▸ Objective: Extract exactly and only the lines from the one containing "How many overlapping" through the end of the entries below. Pictures should not appear in the copy.

▸ Supplied data:
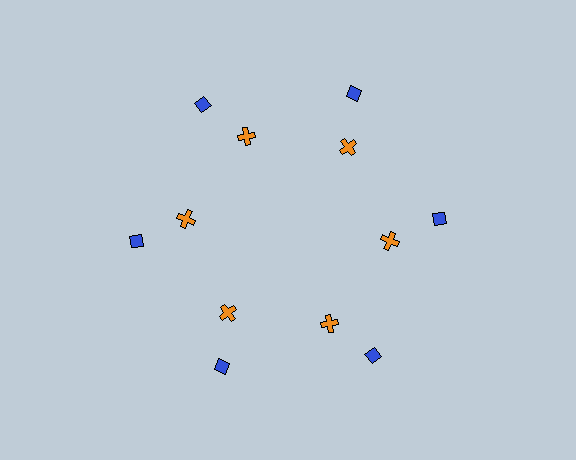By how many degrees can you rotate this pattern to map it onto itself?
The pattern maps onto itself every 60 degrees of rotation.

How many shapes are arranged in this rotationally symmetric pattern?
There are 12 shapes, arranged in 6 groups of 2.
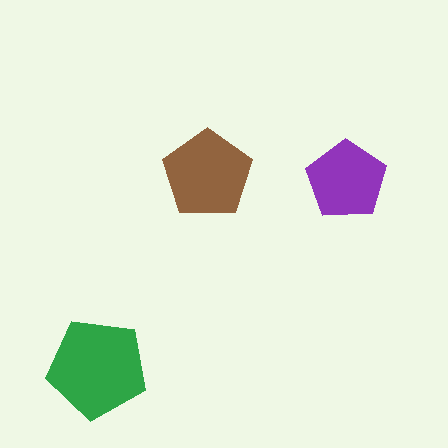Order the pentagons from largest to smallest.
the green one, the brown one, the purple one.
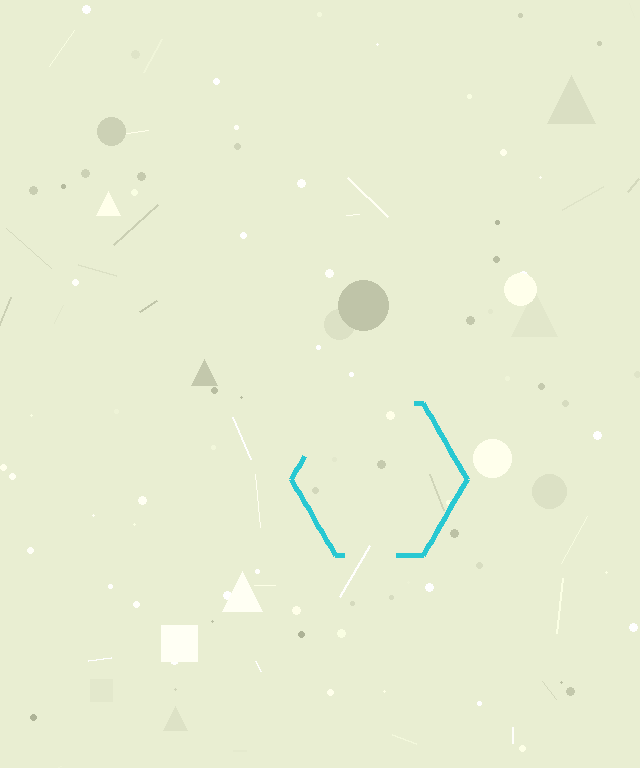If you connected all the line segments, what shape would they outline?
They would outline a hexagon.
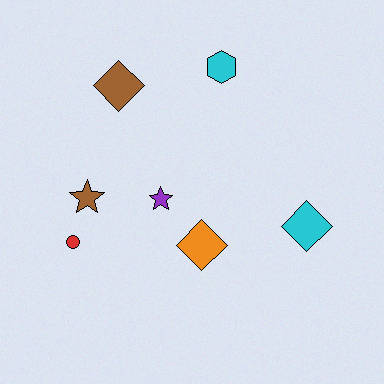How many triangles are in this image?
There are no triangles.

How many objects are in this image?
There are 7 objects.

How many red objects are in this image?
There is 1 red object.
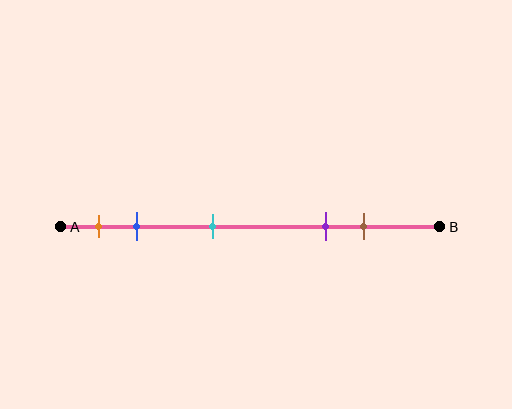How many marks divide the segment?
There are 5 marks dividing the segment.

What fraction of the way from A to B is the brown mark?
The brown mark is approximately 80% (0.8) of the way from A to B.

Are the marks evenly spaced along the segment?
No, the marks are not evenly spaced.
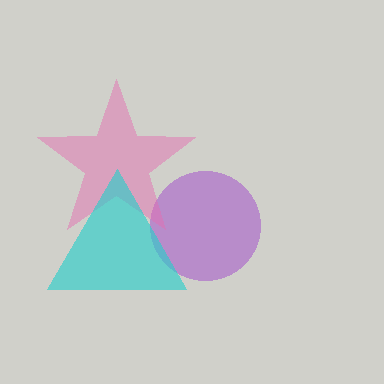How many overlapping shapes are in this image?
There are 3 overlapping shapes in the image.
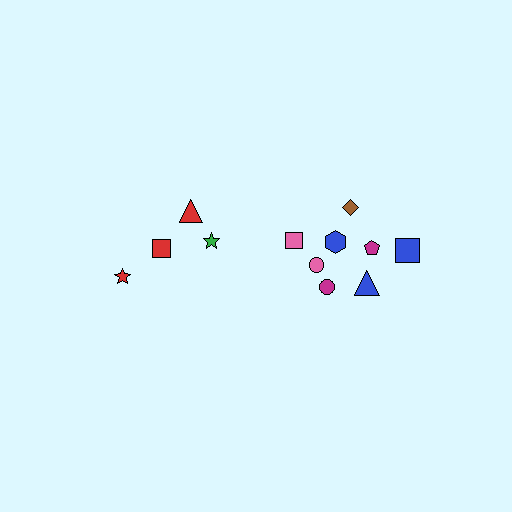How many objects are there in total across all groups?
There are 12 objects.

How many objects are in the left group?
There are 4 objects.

▸ Expected answer:
How many overlapping shapes are in this image?
There are 3 overlapping shapes in the image.
How many objects are there in total across all groups?
There are 12 objects.

How many objects are in the left group?
There are 4 objects.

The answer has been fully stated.